Any pictures in the records below must be left out when you repeat the lines from the line containing "What shapes are adjacent to row 2, column A?" through the line containing "What does the overall figure show?" exactly.

(Records from a dataset)
= = =
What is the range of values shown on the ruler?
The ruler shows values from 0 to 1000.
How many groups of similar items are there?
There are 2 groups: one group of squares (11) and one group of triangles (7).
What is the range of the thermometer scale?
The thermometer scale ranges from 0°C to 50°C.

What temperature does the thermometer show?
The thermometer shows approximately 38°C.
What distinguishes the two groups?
= = =
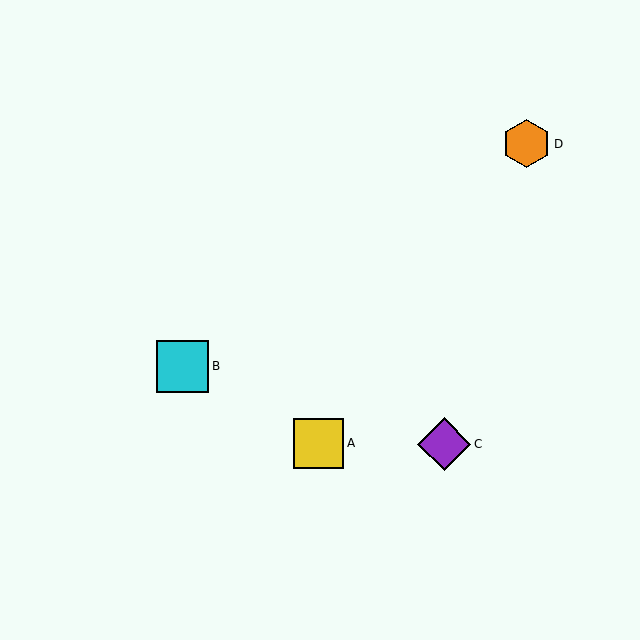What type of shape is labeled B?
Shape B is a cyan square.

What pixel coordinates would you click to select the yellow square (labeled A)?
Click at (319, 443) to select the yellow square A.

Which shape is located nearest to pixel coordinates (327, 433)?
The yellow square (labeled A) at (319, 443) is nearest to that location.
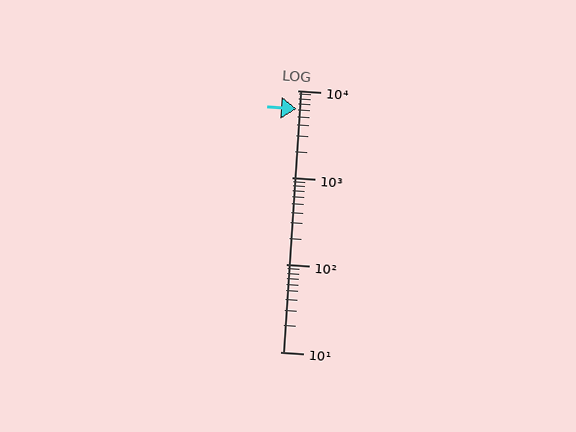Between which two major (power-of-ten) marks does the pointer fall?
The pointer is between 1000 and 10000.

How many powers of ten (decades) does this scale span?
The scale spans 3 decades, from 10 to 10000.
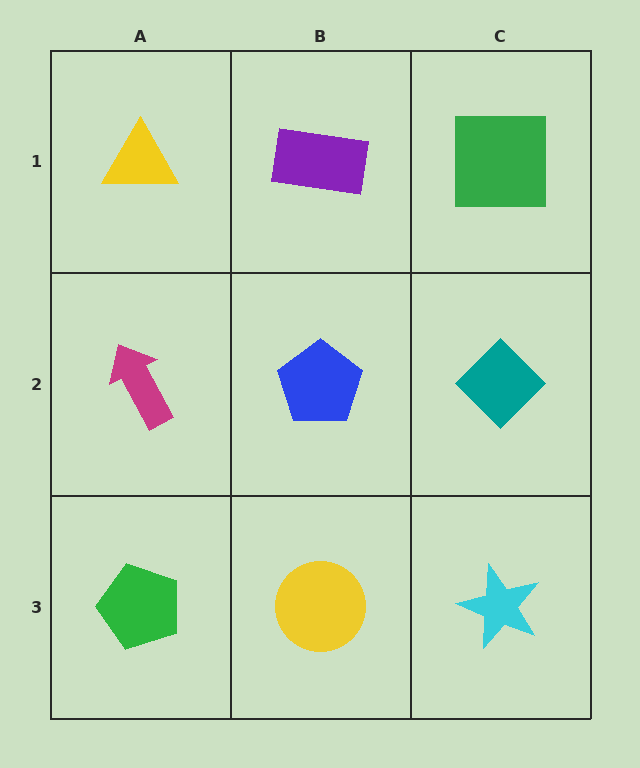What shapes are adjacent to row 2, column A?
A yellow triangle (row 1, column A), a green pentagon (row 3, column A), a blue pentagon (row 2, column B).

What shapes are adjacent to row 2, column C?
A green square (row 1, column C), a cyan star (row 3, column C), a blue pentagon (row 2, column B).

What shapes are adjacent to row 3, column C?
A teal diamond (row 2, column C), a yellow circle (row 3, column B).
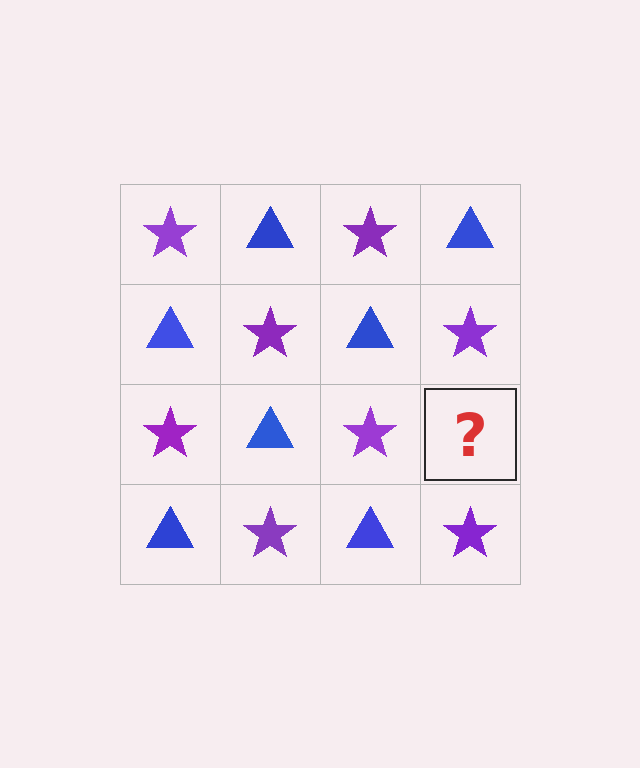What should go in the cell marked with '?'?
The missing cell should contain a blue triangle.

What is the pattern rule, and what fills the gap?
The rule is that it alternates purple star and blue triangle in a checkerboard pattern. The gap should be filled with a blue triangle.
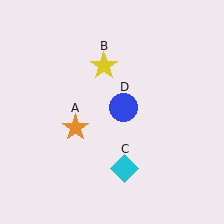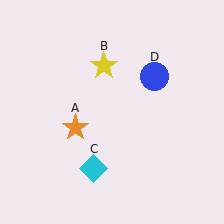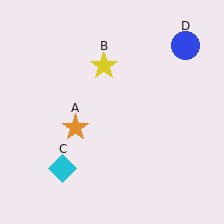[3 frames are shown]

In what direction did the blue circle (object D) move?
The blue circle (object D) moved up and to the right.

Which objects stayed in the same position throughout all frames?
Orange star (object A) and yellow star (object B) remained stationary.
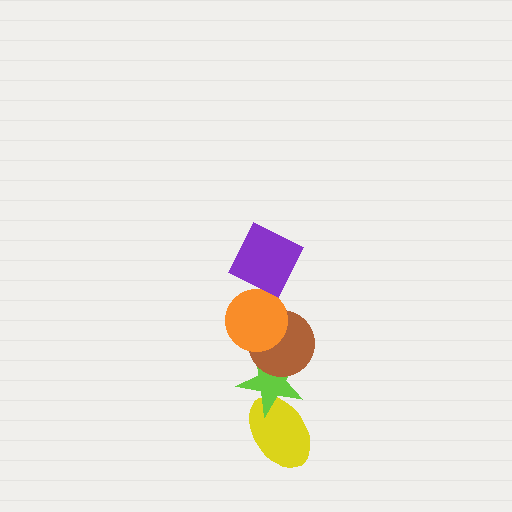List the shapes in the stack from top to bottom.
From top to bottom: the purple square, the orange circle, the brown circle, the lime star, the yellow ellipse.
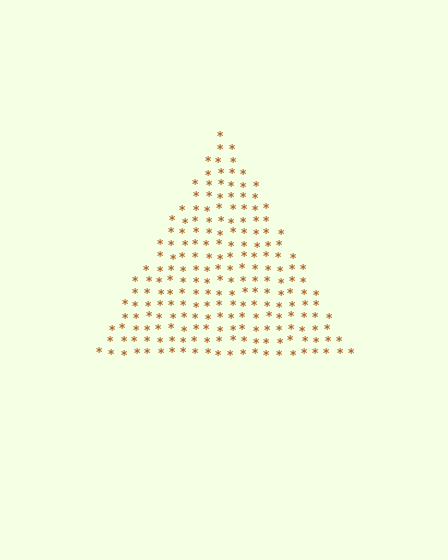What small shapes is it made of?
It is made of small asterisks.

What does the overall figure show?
= = =
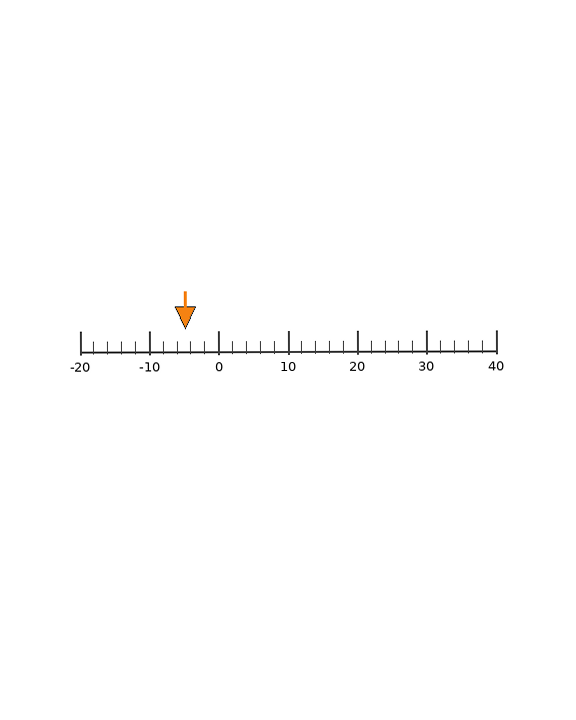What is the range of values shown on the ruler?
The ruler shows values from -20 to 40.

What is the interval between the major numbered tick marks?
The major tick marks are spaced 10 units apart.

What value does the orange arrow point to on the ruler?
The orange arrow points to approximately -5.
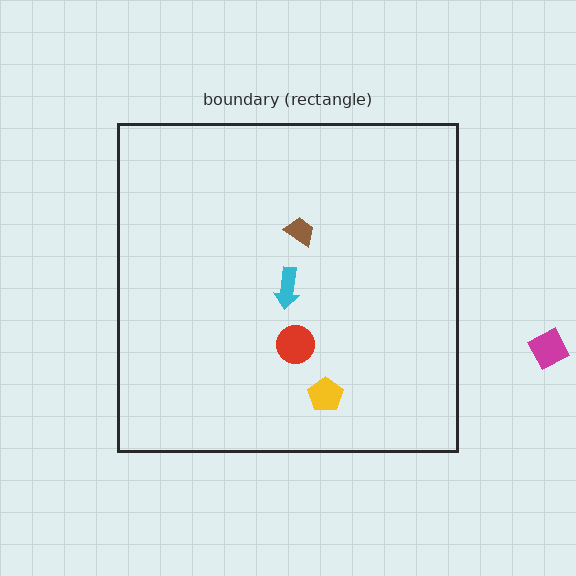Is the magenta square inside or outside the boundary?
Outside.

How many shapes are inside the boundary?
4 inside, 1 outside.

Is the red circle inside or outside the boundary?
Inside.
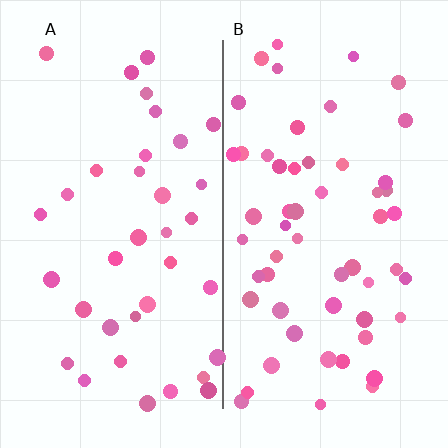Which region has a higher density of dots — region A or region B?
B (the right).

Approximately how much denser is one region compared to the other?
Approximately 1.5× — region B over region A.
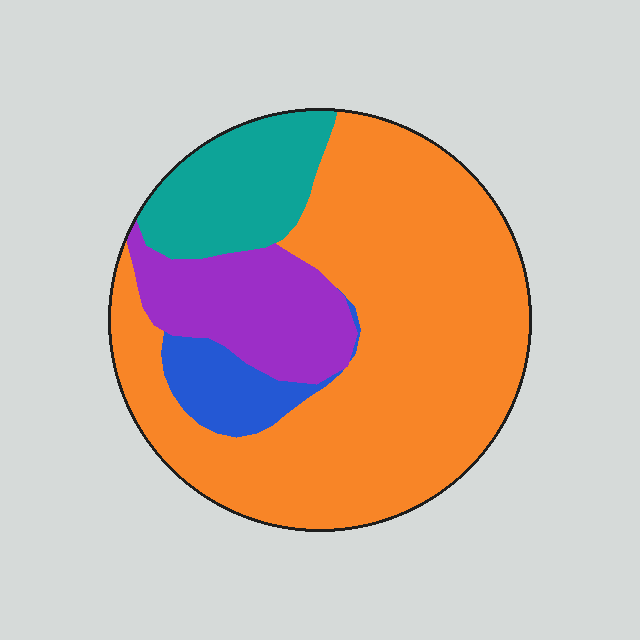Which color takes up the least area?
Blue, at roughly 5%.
= = =
◆ Task result ◆
What shapes are adjacent to row 2, column A?
A yellow triangle (row 1, column A), a green pentagon (row 3, column A), a blue pentagon (row 2, column B).

What shapes are adjacent to row 2, column C?
A green square (row 1, column C), a cyan star (row 3, column C), a blue pentagon (row 2, column B).

What shapes are adjacent to row 3, column C?
A teal diamond (row 2, column C), a yellow circle (row 3, column B).
What should go in the cell marked with '?'?
The missing cell should contain a blue triangle.

What is the pattern rule, and what fills the gap?
The rule is that it alternates purple star and blue triangle in a checkerboard pattern. The gap should be filled with a blue triangle.
[3 frames are shown]

In what direction did the blue circle (object D) move?
The blue circle (object D) moved up and to the right.

Which objects stayed in the same position throughout all frames?
Orange star (object A) and yellow star (object B) remained stationary.
List the shapes in the stack from top to bottom.
From top to bottom: the purple square, the orange circle, the brown circle, the lime star, the yellow ellipse.
What small shapes is it made of?
It is made of small asterisks.

What does the overall figure show?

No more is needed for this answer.